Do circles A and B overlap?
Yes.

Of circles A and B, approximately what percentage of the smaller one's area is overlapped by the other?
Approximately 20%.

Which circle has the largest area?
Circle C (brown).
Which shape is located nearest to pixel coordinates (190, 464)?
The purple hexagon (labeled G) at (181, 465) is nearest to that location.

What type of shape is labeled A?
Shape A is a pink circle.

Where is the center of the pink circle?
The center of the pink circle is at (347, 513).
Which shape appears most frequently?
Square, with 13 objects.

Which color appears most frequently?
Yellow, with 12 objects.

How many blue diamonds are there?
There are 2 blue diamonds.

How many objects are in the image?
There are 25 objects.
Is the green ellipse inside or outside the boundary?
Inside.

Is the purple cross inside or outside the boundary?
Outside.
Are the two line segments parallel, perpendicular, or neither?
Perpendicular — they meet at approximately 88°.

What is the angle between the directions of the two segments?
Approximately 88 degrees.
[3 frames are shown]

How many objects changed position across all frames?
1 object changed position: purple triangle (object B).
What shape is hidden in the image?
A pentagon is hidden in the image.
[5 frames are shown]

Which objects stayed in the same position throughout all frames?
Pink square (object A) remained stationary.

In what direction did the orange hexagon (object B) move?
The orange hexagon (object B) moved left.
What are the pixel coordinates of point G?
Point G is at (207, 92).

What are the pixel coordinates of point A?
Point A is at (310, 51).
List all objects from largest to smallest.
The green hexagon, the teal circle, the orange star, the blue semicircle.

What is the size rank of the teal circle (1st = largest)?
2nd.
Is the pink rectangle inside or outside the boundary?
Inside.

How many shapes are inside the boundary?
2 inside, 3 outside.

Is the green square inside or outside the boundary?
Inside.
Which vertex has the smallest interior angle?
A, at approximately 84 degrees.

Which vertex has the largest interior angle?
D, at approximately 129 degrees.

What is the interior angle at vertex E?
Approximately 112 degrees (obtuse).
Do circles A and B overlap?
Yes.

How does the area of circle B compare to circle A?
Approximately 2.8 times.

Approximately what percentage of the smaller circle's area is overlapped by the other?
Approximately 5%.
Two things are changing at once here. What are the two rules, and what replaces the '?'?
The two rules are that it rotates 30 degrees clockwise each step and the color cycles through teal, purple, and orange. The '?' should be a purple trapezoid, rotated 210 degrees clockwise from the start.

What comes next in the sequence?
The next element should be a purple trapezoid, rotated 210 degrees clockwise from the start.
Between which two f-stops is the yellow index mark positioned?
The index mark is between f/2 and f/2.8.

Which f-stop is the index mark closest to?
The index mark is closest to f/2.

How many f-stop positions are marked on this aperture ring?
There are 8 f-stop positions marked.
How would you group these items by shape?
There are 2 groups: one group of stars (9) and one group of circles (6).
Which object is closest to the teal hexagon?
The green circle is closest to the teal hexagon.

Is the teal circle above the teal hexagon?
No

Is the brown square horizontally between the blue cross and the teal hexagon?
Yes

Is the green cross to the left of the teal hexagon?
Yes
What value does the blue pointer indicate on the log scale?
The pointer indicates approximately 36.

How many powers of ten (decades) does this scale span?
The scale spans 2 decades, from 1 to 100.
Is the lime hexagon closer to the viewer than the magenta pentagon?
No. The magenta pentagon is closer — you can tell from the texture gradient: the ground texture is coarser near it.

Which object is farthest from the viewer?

WHAT IS BEING ASKED —
Gather, from the listing above, every line carrying the word "shown".

OUTPUT OF THE TASK —
[3 frames are shown]
[5 frames are shown]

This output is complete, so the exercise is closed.